_Directions_: Among the lines below, count those with "shown". Give the total alone.

[Collection entries]
┄┄┄┄┄┄

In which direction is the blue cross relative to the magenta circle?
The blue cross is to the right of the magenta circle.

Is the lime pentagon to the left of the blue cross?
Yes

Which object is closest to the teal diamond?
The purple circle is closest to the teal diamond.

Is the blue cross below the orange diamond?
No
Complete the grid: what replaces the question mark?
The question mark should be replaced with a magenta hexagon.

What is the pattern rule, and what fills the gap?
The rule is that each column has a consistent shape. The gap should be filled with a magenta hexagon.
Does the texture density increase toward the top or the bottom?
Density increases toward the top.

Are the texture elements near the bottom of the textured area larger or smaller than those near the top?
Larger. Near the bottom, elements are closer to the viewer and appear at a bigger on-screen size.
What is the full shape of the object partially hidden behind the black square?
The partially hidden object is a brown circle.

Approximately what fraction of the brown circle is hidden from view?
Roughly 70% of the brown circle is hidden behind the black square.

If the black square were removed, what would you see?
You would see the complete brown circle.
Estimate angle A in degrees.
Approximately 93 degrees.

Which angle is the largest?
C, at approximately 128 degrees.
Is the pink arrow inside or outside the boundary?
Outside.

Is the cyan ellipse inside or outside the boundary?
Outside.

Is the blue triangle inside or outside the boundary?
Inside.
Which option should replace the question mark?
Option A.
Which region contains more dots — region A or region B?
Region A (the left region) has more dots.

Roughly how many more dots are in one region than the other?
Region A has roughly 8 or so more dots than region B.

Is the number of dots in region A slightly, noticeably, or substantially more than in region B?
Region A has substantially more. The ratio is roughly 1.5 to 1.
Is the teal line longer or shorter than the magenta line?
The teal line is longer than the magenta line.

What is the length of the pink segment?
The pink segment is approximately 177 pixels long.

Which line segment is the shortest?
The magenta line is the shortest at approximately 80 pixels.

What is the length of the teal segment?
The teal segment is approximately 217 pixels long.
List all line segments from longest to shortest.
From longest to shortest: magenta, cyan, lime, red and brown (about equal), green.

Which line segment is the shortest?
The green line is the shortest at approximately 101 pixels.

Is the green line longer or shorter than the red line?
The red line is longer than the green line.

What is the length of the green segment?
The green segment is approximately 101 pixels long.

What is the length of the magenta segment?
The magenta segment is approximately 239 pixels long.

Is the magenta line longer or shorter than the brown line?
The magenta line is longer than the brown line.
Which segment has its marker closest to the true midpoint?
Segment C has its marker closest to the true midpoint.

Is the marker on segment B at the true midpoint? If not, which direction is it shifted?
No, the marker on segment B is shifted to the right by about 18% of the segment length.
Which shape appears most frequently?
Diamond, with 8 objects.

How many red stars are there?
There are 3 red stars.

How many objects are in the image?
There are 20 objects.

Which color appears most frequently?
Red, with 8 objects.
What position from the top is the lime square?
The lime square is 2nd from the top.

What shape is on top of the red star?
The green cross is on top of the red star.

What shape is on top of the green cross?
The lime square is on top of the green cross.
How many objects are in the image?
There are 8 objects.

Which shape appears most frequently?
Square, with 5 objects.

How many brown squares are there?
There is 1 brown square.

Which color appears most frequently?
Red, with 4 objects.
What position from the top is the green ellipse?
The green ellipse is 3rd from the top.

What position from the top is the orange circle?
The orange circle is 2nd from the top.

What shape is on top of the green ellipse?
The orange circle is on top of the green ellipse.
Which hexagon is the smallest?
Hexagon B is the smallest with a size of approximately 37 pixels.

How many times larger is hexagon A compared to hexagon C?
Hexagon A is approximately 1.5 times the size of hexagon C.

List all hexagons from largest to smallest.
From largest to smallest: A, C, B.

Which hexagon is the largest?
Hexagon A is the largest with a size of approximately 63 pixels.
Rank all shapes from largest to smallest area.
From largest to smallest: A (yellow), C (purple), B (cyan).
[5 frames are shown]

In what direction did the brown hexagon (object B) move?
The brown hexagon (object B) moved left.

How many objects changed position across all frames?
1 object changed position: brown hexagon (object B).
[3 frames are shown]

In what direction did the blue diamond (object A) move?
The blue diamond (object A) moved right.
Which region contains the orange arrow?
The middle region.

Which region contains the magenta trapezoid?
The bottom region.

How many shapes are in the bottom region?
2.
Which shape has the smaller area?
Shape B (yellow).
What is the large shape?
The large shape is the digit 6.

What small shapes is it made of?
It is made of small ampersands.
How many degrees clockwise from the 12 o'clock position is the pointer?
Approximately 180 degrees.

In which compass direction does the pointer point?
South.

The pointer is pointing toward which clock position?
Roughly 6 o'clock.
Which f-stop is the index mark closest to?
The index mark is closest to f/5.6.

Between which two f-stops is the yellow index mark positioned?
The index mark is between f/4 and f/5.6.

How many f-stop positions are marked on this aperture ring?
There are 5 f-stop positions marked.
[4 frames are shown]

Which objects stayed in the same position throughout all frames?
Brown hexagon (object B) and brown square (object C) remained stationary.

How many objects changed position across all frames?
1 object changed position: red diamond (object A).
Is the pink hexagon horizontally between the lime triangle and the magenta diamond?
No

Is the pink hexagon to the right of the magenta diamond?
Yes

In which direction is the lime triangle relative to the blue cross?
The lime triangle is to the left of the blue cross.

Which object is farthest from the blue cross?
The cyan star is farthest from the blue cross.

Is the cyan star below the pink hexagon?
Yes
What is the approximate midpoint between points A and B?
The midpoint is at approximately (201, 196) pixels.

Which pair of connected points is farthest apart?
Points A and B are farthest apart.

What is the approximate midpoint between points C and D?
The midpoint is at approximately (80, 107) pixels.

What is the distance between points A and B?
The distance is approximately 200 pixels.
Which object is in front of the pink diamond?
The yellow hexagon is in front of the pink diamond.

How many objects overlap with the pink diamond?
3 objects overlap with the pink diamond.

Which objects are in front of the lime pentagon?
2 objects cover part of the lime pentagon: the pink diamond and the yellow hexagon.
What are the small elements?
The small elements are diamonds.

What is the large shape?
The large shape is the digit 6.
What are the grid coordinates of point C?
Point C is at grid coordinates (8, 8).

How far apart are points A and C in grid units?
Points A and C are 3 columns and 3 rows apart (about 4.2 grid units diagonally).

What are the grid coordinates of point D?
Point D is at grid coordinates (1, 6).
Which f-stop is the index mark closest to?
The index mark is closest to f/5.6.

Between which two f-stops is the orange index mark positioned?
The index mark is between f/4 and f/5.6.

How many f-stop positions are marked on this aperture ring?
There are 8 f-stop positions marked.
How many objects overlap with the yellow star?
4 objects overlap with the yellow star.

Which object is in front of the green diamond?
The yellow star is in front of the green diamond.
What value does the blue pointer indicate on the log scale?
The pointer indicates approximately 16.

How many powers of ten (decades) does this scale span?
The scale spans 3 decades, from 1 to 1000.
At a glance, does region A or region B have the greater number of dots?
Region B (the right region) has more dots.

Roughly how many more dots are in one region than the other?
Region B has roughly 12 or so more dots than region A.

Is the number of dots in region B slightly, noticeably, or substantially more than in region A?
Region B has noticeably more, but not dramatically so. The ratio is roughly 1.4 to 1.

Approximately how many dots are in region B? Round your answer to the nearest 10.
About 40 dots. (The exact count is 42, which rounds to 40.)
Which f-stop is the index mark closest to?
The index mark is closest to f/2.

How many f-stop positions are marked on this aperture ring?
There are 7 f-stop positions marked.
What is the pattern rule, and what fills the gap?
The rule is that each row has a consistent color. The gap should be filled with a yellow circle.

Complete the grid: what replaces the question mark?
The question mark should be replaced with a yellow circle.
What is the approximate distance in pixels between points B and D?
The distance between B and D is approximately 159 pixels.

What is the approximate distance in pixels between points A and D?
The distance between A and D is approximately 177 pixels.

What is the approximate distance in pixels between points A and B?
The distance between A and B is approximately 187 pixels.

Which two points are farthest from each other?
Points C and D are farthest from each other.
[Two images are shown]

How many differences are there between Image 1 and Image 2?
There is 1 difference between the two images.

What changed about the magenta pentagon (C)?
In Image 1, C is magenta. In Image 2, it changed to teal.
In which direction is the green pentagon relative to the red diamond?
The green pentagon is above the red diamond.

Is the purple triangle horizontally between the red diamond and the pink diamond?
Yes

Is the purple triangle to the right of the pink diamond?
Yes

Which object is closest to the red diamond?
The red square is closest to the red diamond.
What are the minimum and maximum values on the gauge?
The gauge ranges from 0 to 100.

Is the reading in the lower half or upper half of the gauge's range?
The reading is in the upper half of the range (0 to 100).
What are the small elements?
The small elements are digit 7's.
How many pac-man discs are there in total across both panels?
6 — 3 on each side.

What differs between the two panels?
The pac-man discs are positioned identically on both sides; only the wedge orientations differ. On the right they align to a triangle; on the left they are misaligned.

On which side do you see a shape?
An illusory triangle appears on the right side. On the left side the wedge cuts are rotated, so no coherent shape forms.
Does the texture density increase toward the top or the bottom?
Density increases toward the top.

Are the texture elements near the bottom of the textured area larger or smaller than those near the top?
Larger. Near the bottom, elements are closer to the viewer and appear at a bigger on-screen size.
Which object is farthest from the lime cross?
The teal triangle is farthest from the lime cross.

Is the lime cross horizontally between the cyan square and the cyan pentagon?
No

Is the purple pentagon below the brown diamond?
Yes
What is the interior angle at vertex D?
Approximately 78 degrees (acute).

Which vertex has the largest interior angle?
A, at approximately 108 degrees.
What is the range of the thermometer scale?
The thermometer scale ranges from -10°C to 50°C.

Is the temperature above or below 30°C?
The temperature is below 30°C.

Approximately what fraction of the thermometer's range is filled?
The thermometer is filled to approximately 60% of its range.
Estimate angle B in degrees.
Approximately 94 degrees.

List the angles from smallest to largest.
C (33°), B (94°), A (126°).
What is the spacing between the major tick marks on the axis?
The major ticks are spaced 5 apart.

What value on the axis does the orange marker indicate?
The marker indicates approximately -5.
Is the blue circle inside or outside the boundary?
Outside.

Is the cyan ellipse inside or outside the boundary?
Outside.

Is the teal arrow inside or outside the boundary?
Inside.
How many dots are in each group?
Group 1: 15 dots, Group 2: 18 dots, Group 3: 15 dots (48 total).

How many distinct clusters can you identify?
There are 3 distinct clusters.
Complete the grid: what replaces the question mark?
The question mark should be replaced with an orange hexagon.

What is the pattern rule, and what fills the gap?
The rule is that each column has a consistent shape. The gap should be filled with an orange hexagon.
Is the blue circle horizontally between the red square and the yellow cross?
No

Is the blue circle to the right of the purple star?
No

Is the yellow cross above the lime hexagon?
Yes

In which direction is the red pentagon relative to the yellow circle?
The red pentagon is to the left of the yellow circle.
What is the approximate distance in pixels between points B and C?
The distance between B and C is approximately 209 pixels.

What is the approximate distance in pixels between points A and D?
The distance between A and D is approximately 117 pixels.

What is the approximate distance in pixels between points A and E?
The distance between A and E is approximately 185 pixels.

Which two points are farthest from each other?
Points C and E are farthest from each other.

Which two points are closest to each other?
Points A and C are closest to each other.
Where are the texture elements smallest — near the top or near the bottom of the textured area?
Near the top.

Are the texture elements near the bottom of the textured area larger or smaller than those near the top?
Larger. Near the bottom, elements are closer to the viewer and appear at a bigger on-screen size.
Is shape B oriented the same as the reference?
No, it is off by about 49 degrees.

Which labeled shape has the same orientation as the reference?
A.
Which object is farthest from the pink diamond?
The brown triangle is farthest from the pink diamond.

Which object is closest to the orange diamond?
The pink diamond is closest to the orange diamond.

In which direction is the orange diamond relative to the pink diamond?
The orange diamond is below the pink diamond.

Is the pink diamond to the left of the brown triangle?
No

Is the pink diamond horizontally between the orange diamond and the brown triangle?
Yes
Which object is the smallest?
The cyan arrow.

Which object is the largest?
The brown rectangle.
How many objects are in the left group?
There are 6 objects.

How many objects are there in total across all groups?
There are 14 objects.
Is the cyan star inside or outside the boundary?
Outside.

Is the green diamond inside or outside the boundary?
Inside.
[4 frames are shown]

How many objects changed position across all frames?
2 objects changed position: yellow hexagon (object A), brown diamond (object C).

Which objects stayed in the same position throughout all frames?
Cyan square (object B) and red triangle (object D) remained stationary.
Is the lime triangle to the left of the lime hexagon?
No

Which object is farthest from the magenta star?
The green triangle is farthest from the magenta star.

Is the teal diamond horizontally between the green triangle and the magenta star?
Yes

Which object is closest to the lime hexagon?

┄┄┄┄┄┄

_Expected answer_: 5